(Raw records)
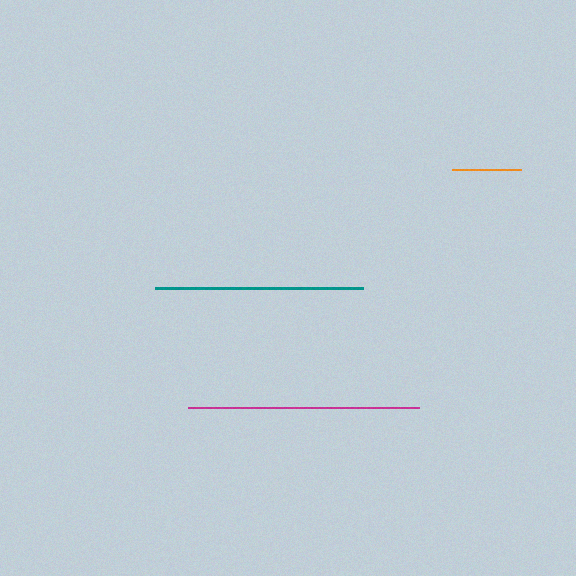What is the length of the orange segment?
The orange segment is approximately 68 pixels long.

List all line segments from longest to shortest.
From longest to shortest: magenta, teal, orange.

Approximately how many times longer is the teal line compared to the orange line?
The teal line is approximately 3.1 times the length of the orange line.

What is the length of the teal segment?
The teal segment is approximately 209 pixels long.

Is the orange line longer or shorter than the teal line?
The teal line is longer than the orange line.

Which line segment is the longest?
The magenta line is the longest at approximately 231 pixels.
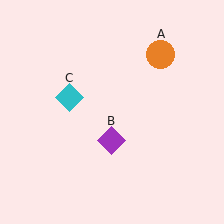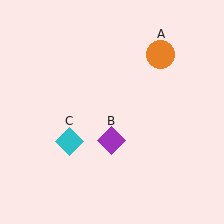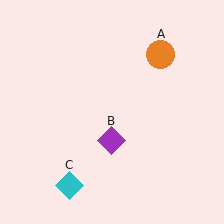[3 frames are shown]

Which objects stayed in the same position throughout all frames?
Orange circle (object A) and purple diamond (object B) remained stationary.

▸ **Task requirements**:
All records should be output exactly, with the pictures left out.

▸ **Output below**:
What is the length of the orange segment?
The orange segment is approximately 68 pixels long.

List all line segments from longest to shortest.
From longest to shortest: magenta, teal, orange.

Approximately how many times longer is the teal line compared to the orange line?
The teal line is approximately 3.1 times the length of the orange line.

What is the length of the teal segment?
The teal segment is approximately 209 pixels long.

Is the orange line longer or shorter than the teal line?
The teal line is longer than the orange line.

Which line segment is the longest?
The magenta line is the longest at approximately 231 pixels.
[3 frames are shown]

Which objects stayed in the same position throughout all frames?
Orange circle (object A) and purple diamond (object B) remained stationary.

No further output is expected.